TASK TO COMPLETE = Place every item below into a numbered list, omitting any blank lines.

SOURCE RECORDS =
════════════════════

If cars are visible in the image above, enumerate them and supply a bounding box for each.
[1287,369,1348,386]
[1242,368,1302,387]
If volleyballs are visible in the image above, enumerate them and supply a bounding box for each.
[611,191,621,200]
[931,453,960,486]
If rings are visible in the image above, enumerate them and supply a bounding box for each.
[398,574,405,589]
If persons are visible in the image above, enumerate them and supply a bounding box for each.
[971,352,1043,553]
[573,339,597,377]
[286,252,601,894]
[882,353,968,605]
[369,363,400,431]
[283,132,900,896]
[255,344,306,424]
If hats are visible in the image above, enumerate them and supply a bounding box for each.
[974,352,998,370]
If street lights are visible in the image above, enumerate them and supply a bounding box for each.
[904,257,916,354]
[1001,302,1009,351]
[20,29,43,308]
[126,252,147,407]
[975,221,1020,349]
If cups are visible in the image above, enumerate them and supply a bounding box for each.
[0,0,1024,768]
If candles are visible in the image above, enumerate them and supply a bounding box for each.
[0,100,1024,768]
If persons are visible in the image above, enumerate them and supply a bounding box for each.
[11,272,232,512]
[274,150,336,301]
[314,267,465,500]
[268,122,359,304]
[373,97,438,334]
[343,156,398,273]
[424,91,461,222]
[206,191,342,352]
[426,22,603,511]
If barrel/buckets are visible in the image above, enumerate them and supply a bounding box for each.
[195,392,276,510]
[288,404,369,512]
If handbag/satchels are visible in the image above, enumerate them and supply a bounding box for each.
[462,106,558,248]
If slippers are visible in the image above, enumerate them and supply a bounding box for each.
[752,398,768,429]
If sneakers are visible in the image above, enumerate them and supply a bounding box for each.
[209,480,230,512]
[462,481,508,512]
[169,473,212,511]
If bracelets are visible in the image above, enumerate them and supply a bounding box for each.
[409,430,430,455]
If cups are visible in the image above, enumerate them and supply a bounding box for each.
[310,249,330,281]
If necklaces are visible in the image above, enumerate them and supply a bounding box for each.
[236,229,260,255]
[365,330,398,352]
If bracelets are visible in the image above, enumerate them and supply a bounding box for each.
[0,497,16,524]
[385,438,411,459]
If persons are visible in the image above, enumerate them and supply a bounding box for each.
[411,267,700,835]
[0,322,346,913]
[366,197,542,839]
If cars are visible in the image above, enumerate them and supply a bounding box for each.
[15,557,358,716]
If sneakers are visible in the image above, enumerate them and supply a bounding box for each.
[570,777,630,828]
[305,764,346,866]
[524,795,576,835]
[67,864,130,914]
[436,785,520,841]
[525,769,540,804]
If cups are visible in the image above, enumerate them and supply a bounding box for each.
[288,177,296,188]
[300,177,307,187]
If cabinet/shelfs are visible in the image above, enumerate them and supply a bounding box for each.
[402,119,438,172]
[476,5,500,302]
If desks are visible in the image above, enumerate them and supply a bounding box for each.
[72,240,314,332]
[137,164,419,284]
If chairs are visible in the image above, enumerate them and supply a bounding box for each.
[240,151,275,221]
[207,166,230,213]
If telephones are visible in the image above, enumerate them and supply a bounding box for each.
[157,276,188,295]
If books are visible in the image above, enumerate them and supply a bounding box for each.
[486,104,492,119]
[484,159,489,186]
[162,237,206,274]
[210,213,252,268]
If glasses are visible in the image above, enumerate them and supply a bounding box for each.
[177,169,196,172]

════════════════════

WRITTEN REPLY =
1. If cars are visible in the image above, enumerate them and supply a bounding box for each.
2. [1287,369,1348,386]
3. [1242,368,1302,387]
4. If volleyballs are visible in the image above, enumerate them and supply a bounding box for each.
5. [611,191,621,200]
6. [931,453,960,486]
7. If rings are visible in the image above, enumerate them and supply a bounding box for each.
8. [398,574,405,589]
9. If persons are visible in the image above, enumerate them and supply a bounding box for each.
10. [971,352,1043,553]
11. [573,339,597,377]
12. [286,252,601,894]
13. [882,353,968,605]
14. [369,363,400,431]
15. [283,132,900,896]
16. [255,344,306,424]
17. If hats are visible in the image above, enumerate them and supply a bounding box for each.
18. [974,352,998,370]
19. If street lights are visible in the image above, enumerate them and supply a bounding box for each.
20. [904,257,916,354]
21. [1001,302,1009,351]
22. [20,29,43,308]
23. [126,252,147,407]
24. [975,221,1020,349]
25. If cups are visible in the image above, enumerate them and supply a bounding box for each.
26. [0,0,1024,768]
27. If candles are visible in the image above, enumerate them and supply a bounding box for each.
28. [0,100,1024,768]
29. If persons are visible in the image above, enumerate them and supply a bounding box for each.
30. [11,272,232,512]
31. [274,150,336,301]
32. [314,267,465,500]
33. [268,122,359,304]
34. [373,97,438,334]
35. [343,156,398,273]
36. [424,91,461,222]
37. [206,191,342,352]
38. [426,22,603,511]
39. If barrel/buckets are visible in the image above, enumerate them and supply a bounding box for each.
40. [195,392,276,510]
41. [288,404,369,512]
42. If handbag/satchels are visible in the image above, enumerate them and supply a bounding box for each.
43. [462,106,558,248]
44. If slippers are visible in the image above, enumerate them and supply a bounding box for each.
45. [752,398,768,429]
46. If sneakers are visible in the image above, enumerate them and supply a bounding box for each.
47. [209,480,230,512]
48. [462,481,508,512]
49. [169,473,212,511]
50. If bracelets are visible in the image above, enumerate them and supply a bounding box for each.
51. [409,430,430,455]
52. If cups are visible in the image above, enumerate them and supply a bounding box for each.
53. [310,249,330,281]
54. If necklaces are visible in the image above, enumerate them and supply a bounding box for each.
55. [236,229,260,255]
56. [365,330,398,352]
57. If bracelets are visible in the image above, enumerate them and supply a bounding box for each.
58. [0,497,16,524]
59. [385,438,411,459]
60. If persons are visible in the image above, enumerate them and supply a bounding box for each.
61. [411,267,700,835]
62. [0,322,346,913]
63. [366,197,542,839]
64. If cars are visible in the image above, enumerate them and supply a bounding box for each.
65. [15,557,358,716]
66. If sneakers are visible in the image above, enumerate them and supply a bounding box for each.
67. [570,777,630,828]
68. [305,764,346,866]
69. [524,795,576,835]
70. [67,864,130,914]
71. [436,785,520,841]
72. [525,769,540,804]
73. If cups are visible in the image above, enumerate them and supply a bounding box for each.
74. [288,177,296,188]
75. [300,177,307,187]
76. If cabinet/shelfs are visible in the image above, enumerate them and supply a bounding box for each.
77. [402,119,438,172]
78. [476,5,500,302]
79. If desks are visible in the image above, enumerate them and supply a bounding box for each.
80. [72,240,314,332]
81. [137,164,419,284]
82. If chairs are visible in the image above, enumerate them and supply a bounding box for each.
83. [240,151,275,221]
84. [207,166,230,213]
85. If telephones are visible in the image above, enumerate them and supply a bounding box for each.
86. [157,276,188,295]
87. If books are visible in the image above, enumerate them and supply a bounding box for each.
88. [486,104,492,119]
89. [484,159,489,186]
90. [162,237,206,274]
91. [210,213,252,268]
92. If glasses are visible in the image above, enumerate them and supply a bounding box for each.
93. [177,169,196,172]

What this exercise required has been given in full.